● **JOB**:
Reproduce every record below exactly as written, leaving out any pictures.

● **THE RECORDS**:
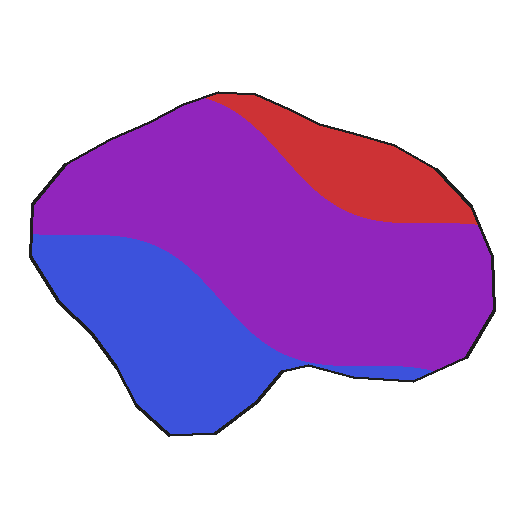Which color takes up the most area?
Purple, at roughly 60%.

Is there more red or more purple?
Purple.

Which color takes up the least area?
Red, at roughly 15%.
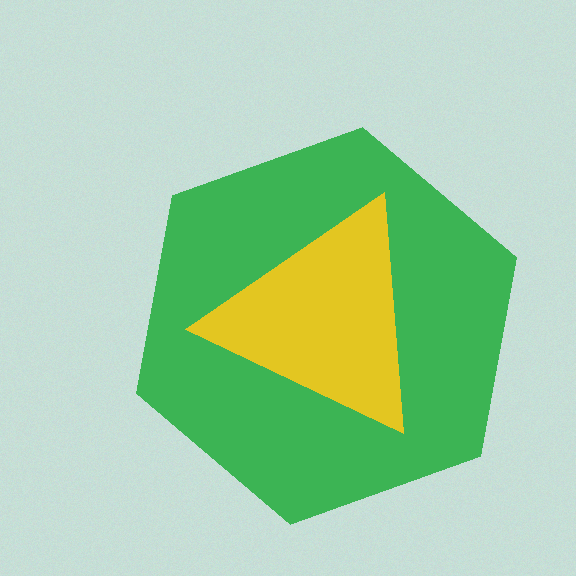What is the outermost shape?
The green hexagon.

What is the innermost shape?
The yellow triangle.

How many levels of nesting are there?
2.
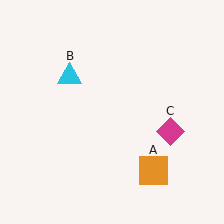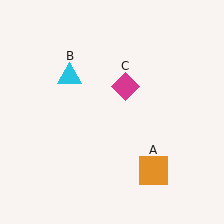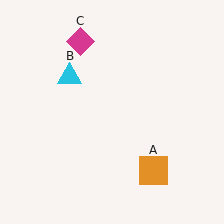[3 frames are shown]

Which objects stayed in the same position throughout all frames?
Orange square (object A) and cyan triangle (object B) remained stationary.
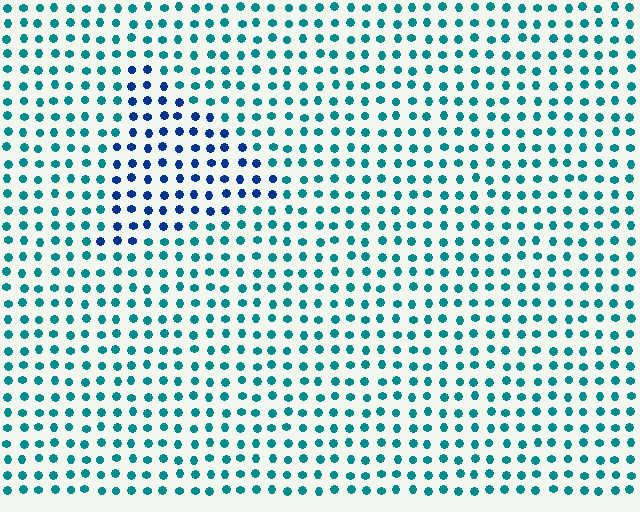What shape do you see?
I see a triangle.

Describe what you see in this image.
The image is filled with small teal elements in a uniform arrangement. A triangle-shaped region is visible where the elements are tinted to a slightly different hue, forming a subtle color boundary.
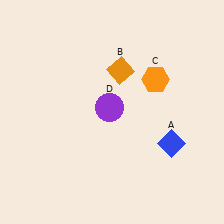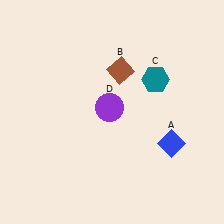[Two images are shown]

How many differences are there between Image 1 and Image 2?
There are 2 differences between the two images.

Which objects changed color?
B changed from orange to brown. C changed from orange to teal.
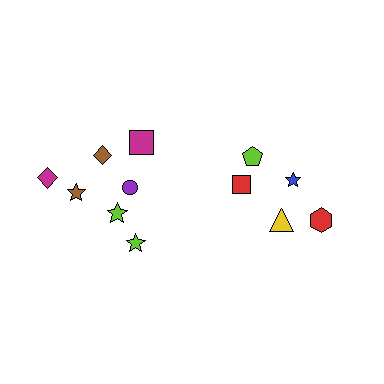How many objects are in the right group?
There are 5 objects.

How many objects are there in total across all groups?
There are 12 objects.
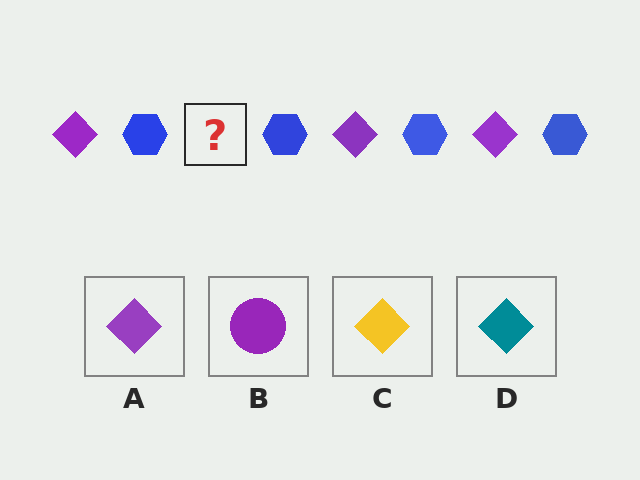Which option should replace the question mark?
Option A.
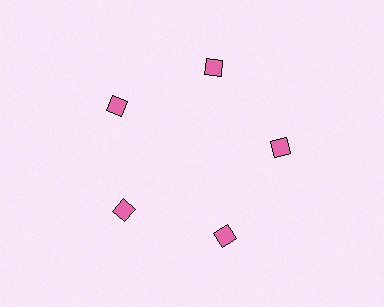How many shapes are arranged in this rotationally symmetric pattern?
There are 5 shapes, arranged in 5 groups of 1.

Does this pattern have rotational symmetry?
Yes, this pattern has 5-fold rotational symmetry. It looks the same after rotating 72 degrees around the center.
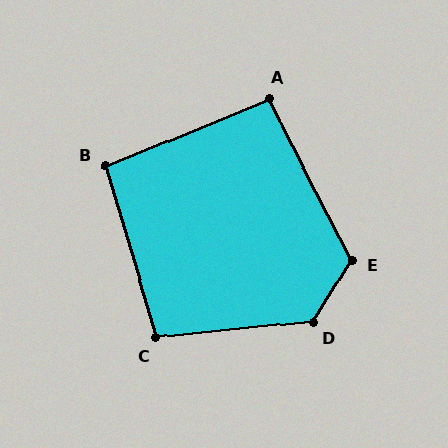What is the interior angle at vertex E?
Approximately 121 degrees (obtuse).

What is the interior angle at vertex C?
Approximately 101 degrees (obtuse).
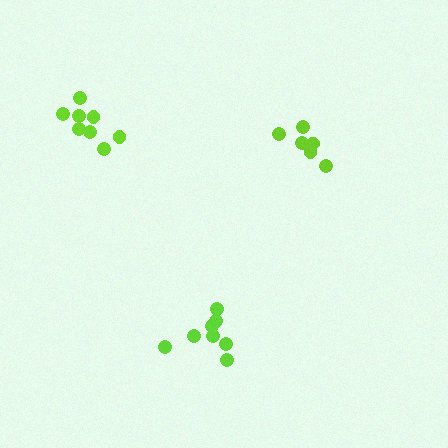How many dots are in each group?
Group 1: 6 dots, Group 2: 8 dots, Group 3: 8 dots (22 total).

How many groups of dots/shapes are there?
There are 3 groups.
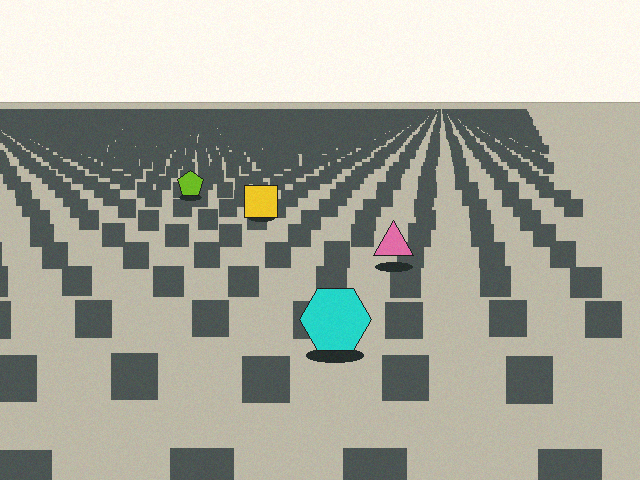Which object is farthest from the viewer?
The lime pentagon is farthest from the viewer. It appears smaller and the ground texture around it is denser.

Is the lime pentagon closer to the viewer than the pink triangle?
No. The pink triangle is closer — you can tell from the texture gradient: the ground texture is coarser near it.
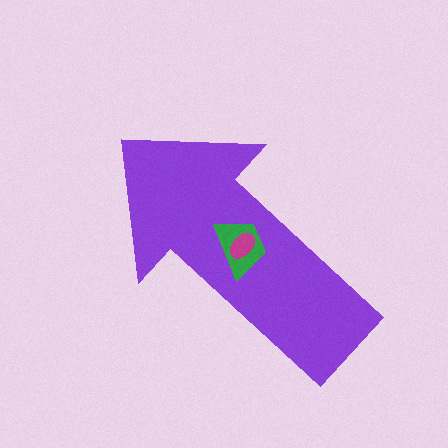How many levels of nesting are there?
3.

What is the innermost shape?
The magenta ellipse.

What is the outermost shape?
The purple arrow.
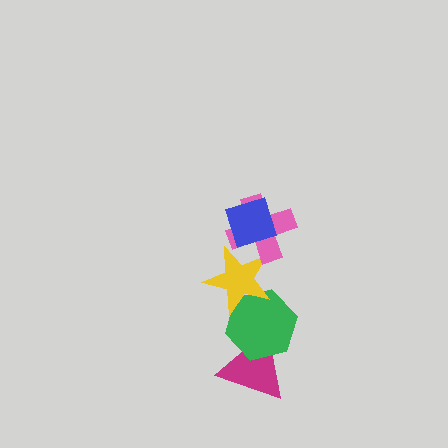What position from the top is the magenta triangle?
The magenta triangle is 5th from the top.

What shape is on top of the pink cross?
The blue diamond is on top of the pink cross.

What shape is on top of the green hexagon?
The yellow star is on top of the green hexagon.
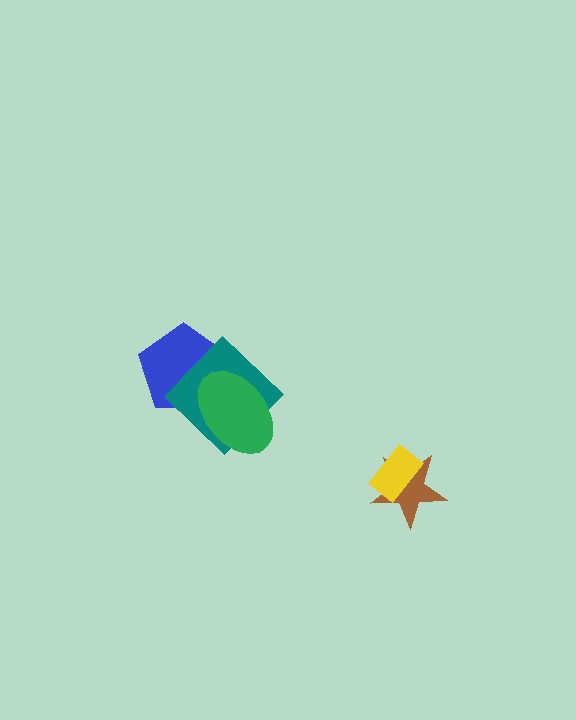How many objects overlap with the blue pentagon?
2 objects overlap with the blue pentagon.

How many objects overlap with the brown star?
1 object overlaps with the brown star.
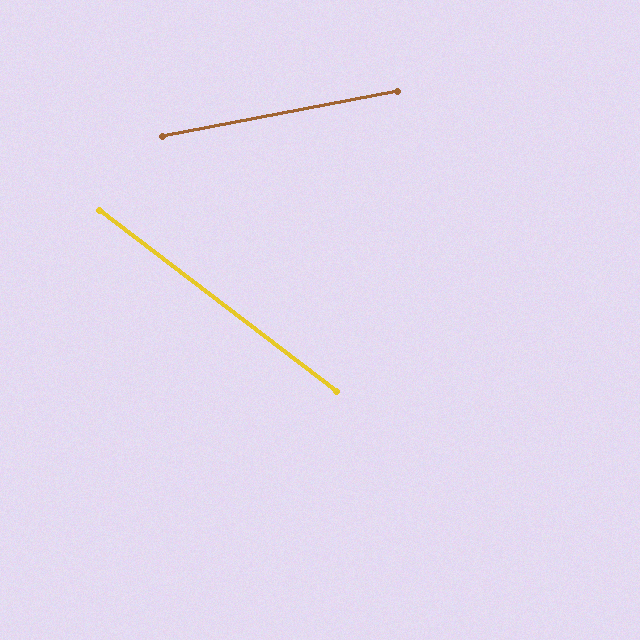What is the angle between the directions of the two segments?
Approximately 48 degrees.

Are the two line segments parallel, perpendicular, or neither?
Neither parallel nor perpendicular — they differ by about 48°.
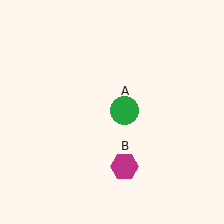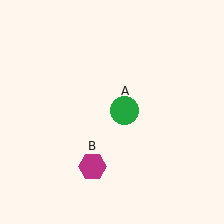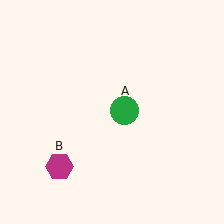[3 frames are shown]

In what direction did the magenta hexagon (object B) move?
The magenta hexagon (object B) moved left.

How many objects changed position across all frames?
1 object changed position: magenta hexagon (object B).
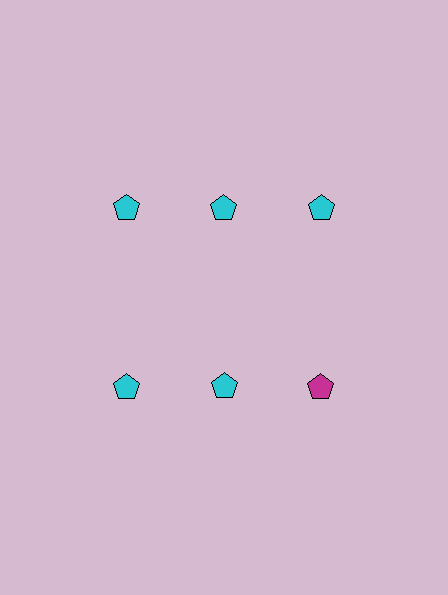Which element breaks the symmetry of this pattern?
The magenta pentagon in the second row, rightmost column breaks the symmetry. All other shapes are cyan pentagons.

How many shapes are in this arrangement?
There are 6 shapes arranged in a grid pattern.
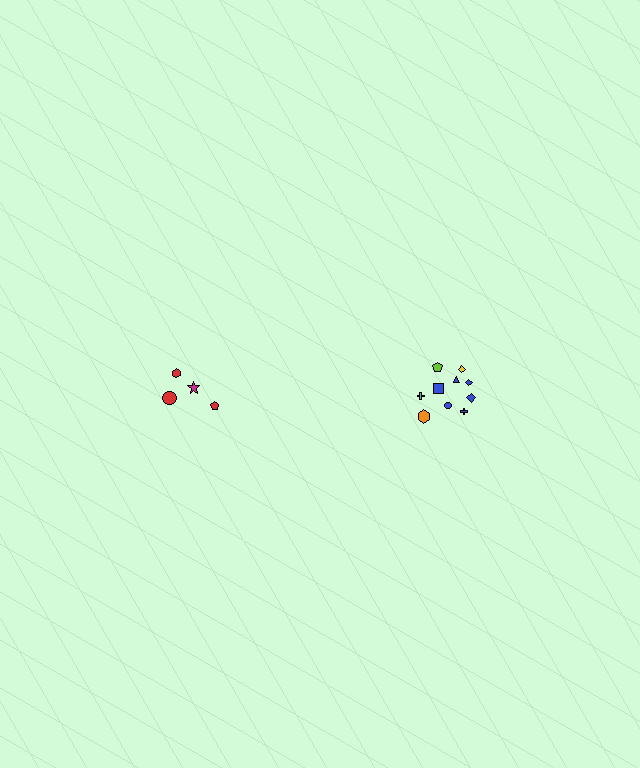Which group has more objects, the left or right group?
The right group.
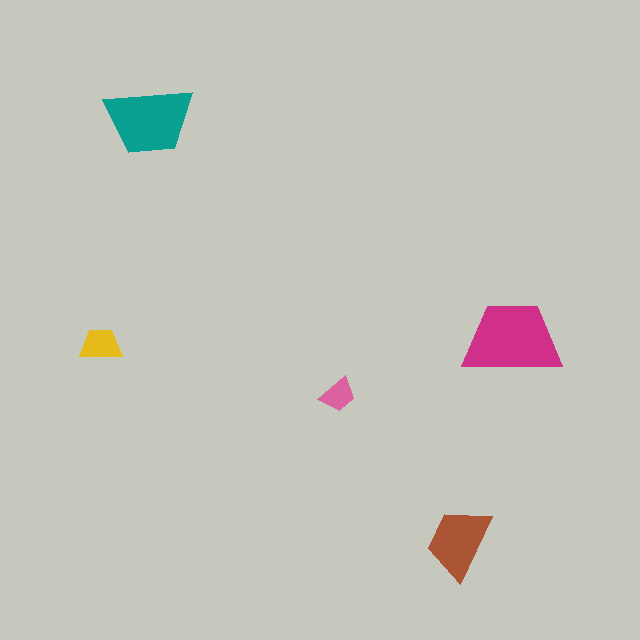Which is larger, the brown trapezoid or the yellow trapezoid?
The brown one.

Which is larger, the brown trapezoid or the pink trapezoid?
The brown one.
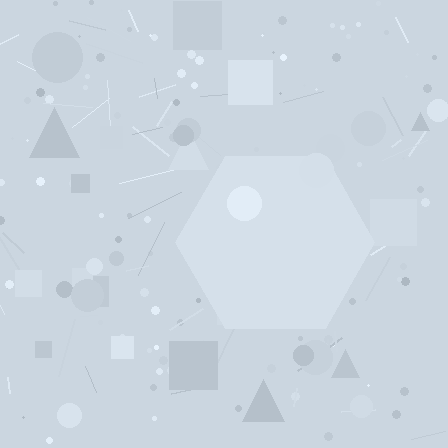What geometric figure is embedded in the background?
A hexagon is embedded in the background.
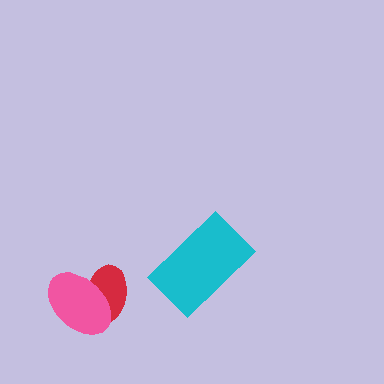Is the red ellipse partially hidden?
Yes, it is partially covered by another shape.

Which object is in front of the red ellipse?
The pink ellipse is in front of the red ellipse.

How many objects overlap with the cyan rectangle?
0 objects overlap with the cyan rectangle.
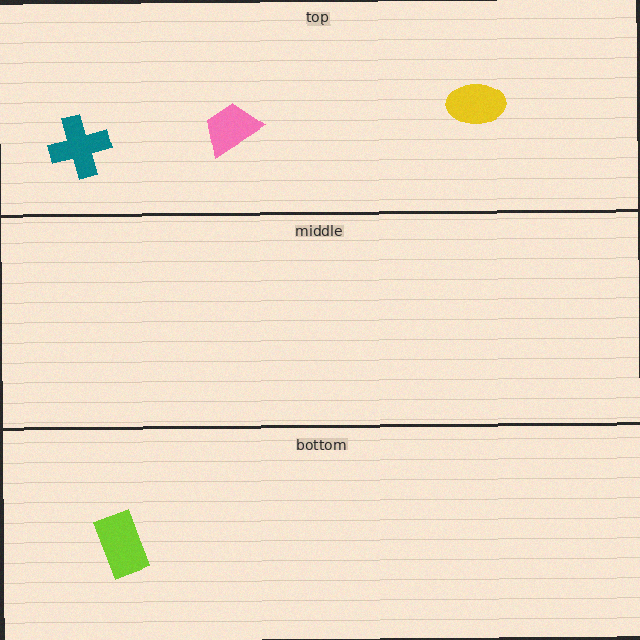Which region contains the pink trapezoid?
The top region.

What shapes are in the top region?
The yellow ellipse, the teal cross, the pink trapezoid.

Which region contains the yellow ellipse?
The top region.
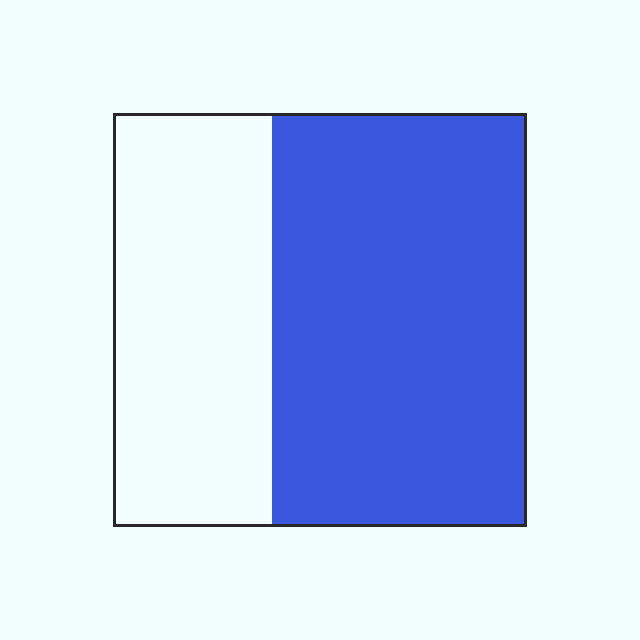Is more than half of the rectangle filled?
Yes.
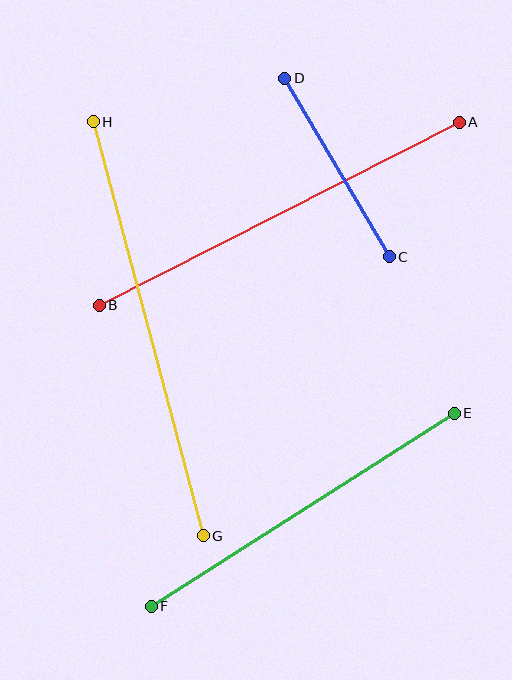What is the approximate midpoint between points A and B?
The midpoint is at approximately (279, 214) pixels.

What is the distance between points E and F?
The distance is approximately 359 pixels.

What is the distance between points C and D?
The distance is approximately 207 pixels.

● **CORRECT RESULT**:
Which color takes up the most area?
Purple, at roughly 60%.

Is there more red or more purple?
Purple.

Which color takes up the least area?
Red, at roughly 15%.
What is the outermost shape?
The green hexagon.

What is the innermost shape?
The yellow triangle.

How many levels of nesting are there?
2.
[3 frames are shown]

Which objects stayed in the same position throughout all frames?
Orange square (object A) and cyan triangle (object B) remained stationary.
What shape do you see?
I see a triangle.

Describe what you see in this image.
The image is filled with small teal elements in a uniform arrangement. A triangle-shaped region is visible where the elements are tinted to a slightly different hue, forming a subtle color boundary.
[Two images are shown]

How many differences are there between Image 1 and Image 2?
There are 2 differences between the two images.

Which objects changed color?
B changed from orange to brown. C changed from orange to teal.
How many objects are in the right group?
There are 5 objects.

How many objects are there in total across all groups?
There are 12 objects.
Which option should replace the question mark?
Option A.
How many shapes are arranged in this rotationally symmetric pattern?
There are 5 shapes, arranged in 5 groups of 1.

Does this pattern have rotational symmetry?
Yes, this pattern has 5-fold rotational symmetry. It looks the same after rotating 72 degrees around the center.
What is the interior angle at vertex E?
Approximately 121 degrees (obtuse).

What is the interior angle at vertex C?
Approximately 101 degrees (obtuse).
How many dots are in each group?
Group 1: 6 dots, Group 2: 8 dots, Group 3: 8 dots (22 total).

How many groups of dots/shapes are there?
There are 3 groups.
Which object is farthest from the viewer?
The lime pentagon is farthest from the viewer. It appears smaller and the ground texture around it is denser.

Is the lime pentagon closer to the viewer than the pink triangle?
No. The pink triangle is closer — you can tell from the texture gradient: the ground texture is coarser near it.
How many levels of nesting are there?
3.

What is the innermost shape?
The magenta ellipse.

What is the outermost shape?
The purple arrow.
What position from the top is the magenta triangle?
The magenta triangle is 5th from the top.

What shape is on top of the pink cross?
The blue diamond is on top of the pink cross.

What shape is on top of the green hexagon?
The yellow star is on top of the green hexagon.
How many objects overlap with the blue pentagon?
2 objects overlap with the blue pentagon.

How many objects overlap with the brown star?
1 object overlaps with the brown star.
What is the angle between the directions of the two segments?
Approximately 48 degrees.

Are the two line segments parallel, perpendicular, or neither?
Neither parallel nor perpendicular — they differ by about 48°.
[3 frames are shown]

In what direction did the magenta hexagon (object B) move?
The magenta hexagon (object B) moved left.

How many objects changed position across all frames?
1 object changed position: magenta hexagon (object B).
Which element breaks the symmetry of this pattern?
The magenta pentagon in the second row, rightmost column breaks the symmetry. All other shapes are cyan pentagons.

How many shapes are in this arrangement?
There are 6 shapes arranged in a grid pattern.
Which group has more objects, the left or right group?
The right group.
Which is larger, the brown trapezoid or the yellow trapezoid?
The brown one.

Which is larger, the brown trapezoid or the pink trapezoid?
The brown one.
What geometric figure is embedded in the background?
A hexagon is embedded in the background.
Is the red ellipse partially hidden?
Yes, it is partially covered by another shape.

Which object is in front of the red ellipse?
The pink ellipse is in front of the red ellipse.

How many objects overlap with the cyan rectangle?
0 objects overlap with the cyan rectangle.
Which region contains the pink trapezoid?
The top region.

What shapes are in the top region?
The yellow ellipse, the teal cross, the pink trapezoid.

Which region contains the yellow ellipse?
The top region.
Is more than half of the rectangle filled?
Yes.
What is the approximate midpoint between points A and B?
The midpoint is at approximately (279, 214) pixels.

What is the distance between points E and F?
The distance is approximately 359 pixels.

What is the distance between points C and D?
The distance is approximately 207 pixels.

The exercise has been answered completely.